*Exercise objective*.
Leave out every picture. Copy exactly the lines from the one holding "What are the minimum" through the one holding "Which region contains".

*Source records*.
□ □ □ □

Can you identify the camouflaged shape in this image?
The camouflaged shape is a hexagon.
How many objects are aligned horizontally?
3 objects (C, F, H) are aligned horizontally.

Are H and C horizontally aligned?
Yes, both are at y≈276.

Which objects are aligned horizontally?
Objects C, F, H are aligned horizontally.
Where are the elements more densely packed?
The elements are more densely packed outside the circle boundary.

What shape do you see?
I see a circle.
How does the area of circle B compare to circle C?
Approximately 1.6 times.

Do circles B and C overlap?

□ □ □ □

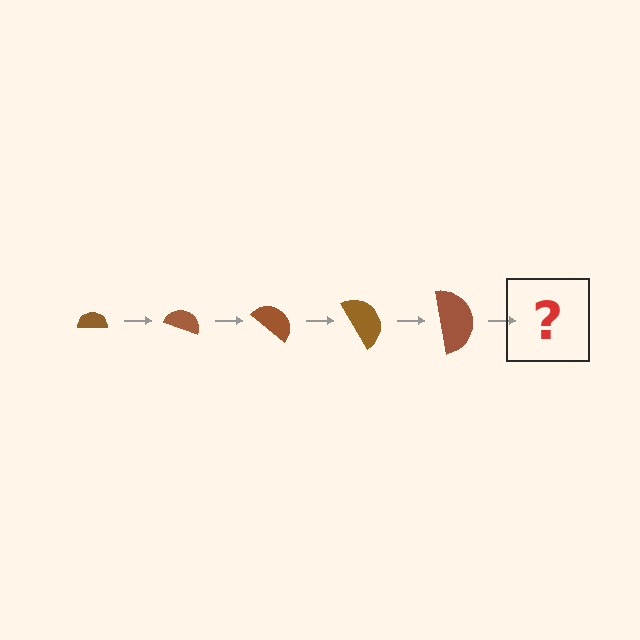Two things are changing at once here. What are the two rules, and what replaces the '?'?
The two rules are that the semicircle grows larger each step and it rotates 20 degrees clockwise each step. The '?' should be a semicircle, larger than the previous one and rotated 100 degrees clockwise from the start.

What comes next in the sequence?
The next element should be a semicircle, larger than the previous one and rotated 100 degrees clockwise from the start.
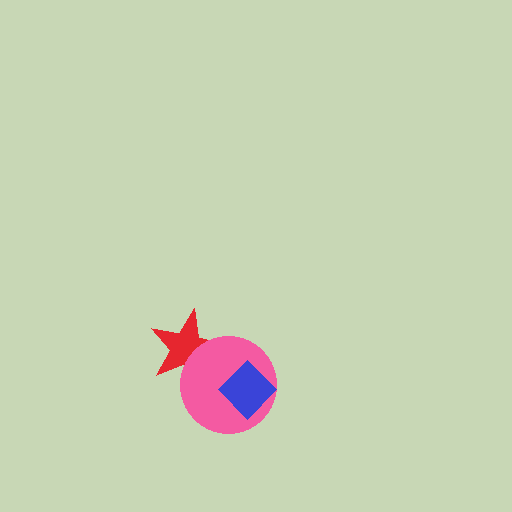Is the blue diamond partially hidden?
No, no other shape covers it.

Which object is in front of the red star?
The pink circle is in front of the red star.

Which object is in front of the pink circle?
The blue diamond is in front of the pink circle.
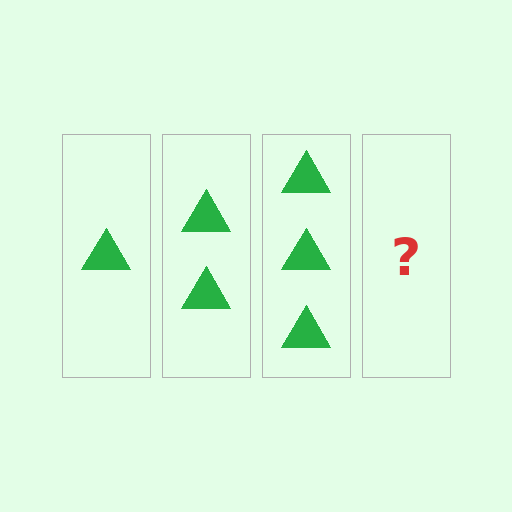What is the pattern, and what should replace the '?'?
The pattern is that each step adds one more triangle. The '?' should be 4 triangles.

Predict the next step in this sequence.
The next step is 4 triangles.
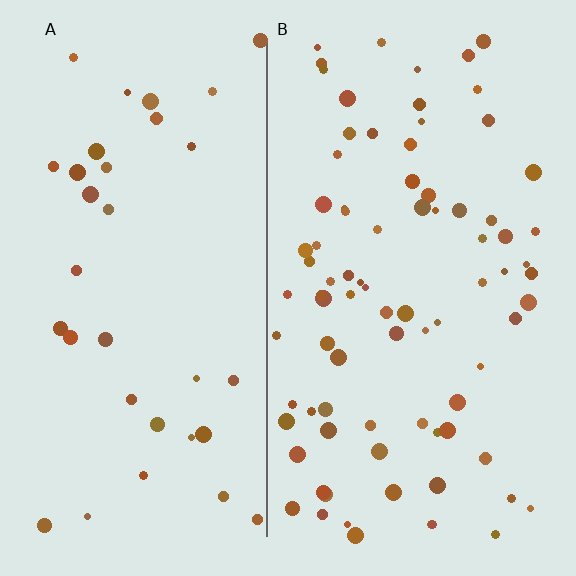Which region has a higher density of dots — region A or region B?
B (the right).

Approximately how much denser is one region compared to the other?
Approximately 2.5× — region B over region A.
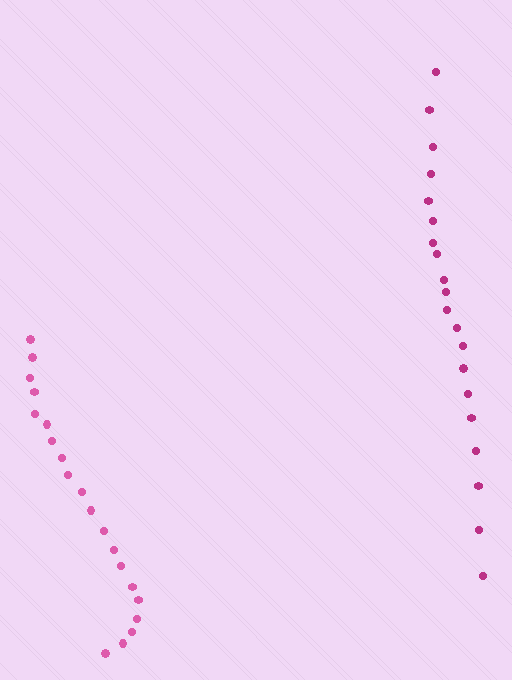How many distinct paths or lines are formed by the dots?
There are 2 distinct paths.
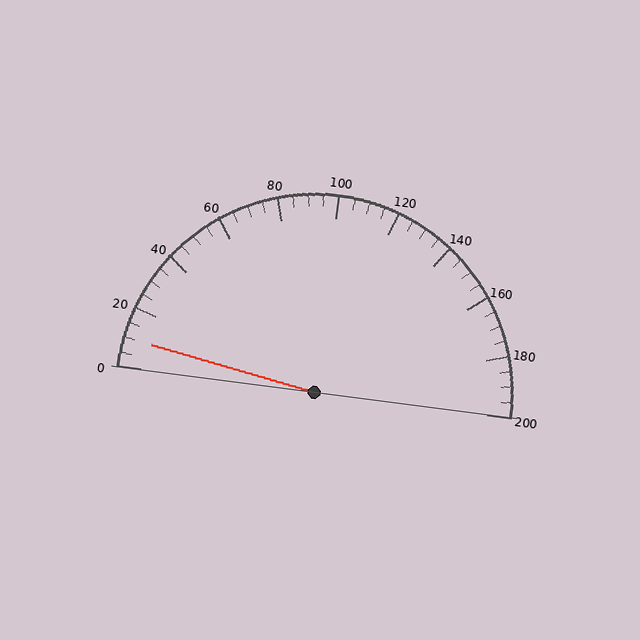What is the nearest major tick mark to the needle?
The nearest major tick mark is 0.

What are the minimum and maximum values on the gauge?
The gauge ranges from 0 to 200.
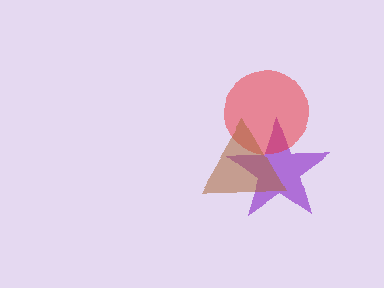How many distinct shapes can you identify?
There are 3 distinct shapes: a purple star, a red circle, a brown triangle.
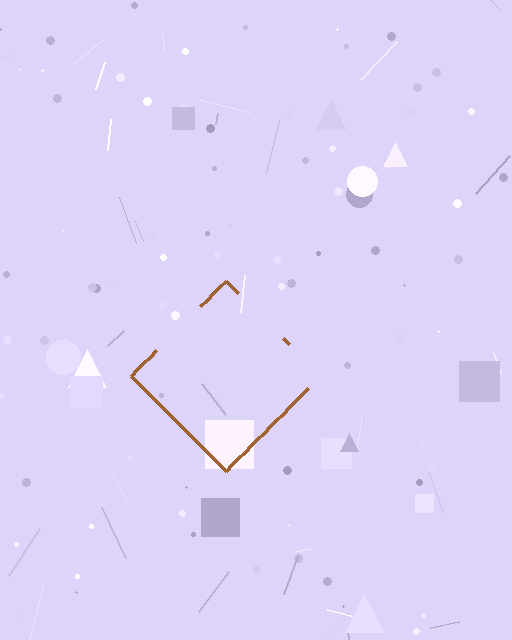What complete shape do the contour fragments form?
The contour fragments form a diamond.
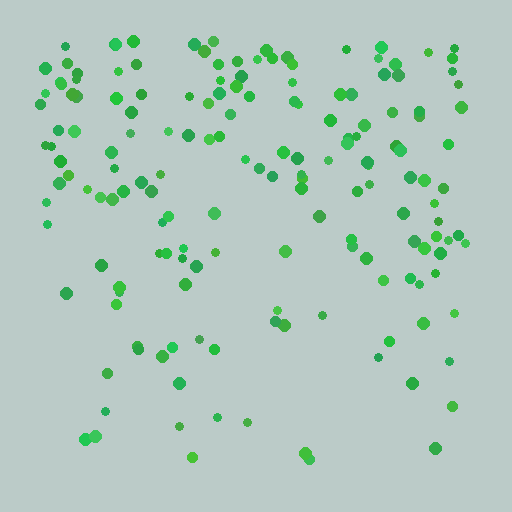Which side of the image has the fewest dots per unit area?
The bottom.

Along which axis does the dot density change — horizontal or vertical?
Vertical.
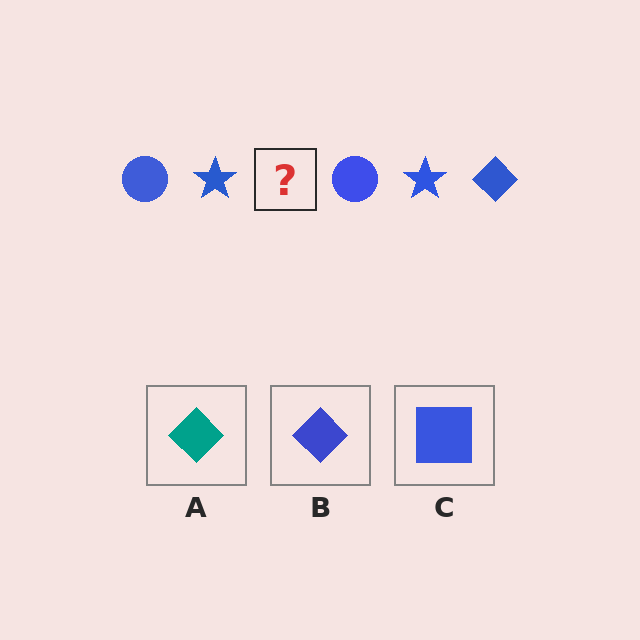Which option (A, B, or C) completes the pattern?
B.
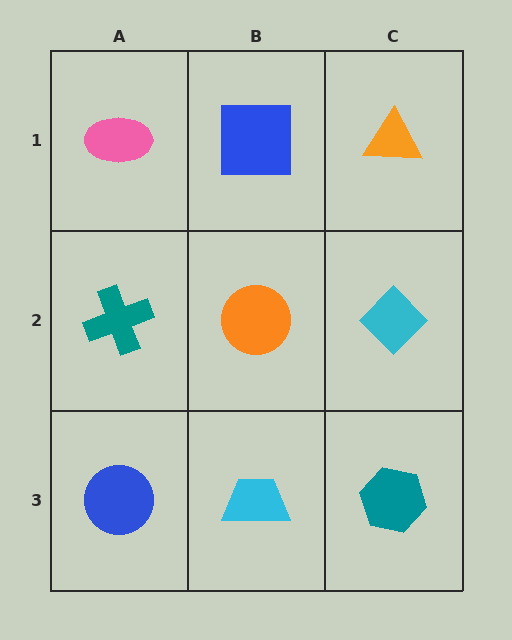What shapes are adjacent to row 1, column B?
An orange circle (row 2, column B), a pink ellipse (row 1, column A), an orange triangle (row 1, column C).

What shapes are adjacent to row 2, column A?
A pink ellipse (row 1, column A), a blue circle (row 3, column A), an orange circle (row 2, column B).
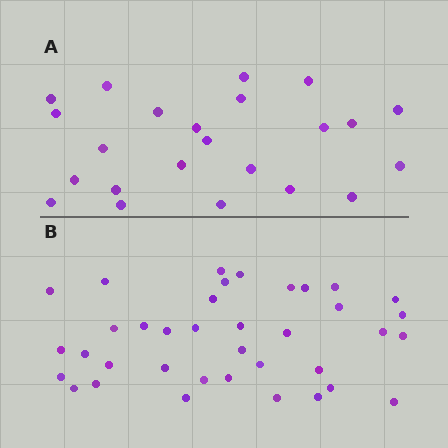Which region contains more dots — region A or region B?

□ □ □ □

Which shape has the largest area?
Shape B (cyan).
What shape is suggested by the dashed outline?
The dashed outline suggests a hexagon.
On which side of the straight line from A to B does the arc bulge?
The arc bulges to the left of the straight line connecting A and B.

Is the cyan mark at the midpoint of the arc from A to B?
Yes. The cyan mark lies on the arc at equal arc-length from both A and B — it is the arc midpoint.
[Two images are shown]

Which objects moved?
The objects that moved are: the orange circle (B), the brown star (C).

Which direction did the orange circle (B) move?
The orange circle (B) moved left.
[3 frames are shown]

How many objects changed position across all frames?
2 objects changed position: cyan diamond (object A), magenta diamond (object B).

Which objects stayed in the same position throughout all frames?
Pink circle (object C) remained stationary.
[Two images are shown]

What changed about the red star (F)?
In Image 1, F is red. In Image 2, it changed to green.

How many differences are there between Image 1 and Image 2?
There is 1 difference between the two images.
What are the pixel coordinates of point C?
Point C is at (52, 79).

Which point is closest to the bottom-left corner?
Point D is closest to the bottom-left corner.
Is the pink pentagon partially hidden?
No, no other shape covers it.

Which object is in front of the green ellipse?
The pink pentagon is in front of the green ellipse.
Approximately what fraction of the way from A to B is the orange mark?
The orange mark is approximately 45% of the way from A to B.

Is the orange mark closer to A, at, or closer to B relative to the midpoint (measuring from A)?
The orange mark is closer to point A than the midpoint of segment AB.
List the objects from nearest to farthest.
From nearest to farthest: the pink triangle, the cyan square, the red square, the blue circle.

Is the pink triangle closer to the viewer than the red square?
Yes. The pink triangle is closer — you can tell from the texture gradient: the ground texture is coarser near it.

□ □ □ □

*Exercise answer*.
What are the minimum and maximum values on the gauge?
The gauge ranges from 0 to 200.
How many distinct shapes can you identify?
There are 3 distinct shapes: a purple star, a red circle, a brown triangle.
What complete shape do the contour fragments form?
The contour fragments form a diamond.
Which side of the image has the fewest dots per unit area?
The bottom.

Along which axis does the dot density change — horizontal or vertical?
Vertical.
Which option (A, B, or C) completes the pattern?
B.
What shapes are adjacent to row 1, column B?
An orange circle (row 2, column B), a pink ellipse (row 1, column A), an orange triangle (row 1, column C).

What shapes are adjacent to row 2, column A?
A pink ellipse (row 1, column A), a blue circle (row 3, column A), an orange circle (row 2, column B).
Which region contains more dots — region A or region B?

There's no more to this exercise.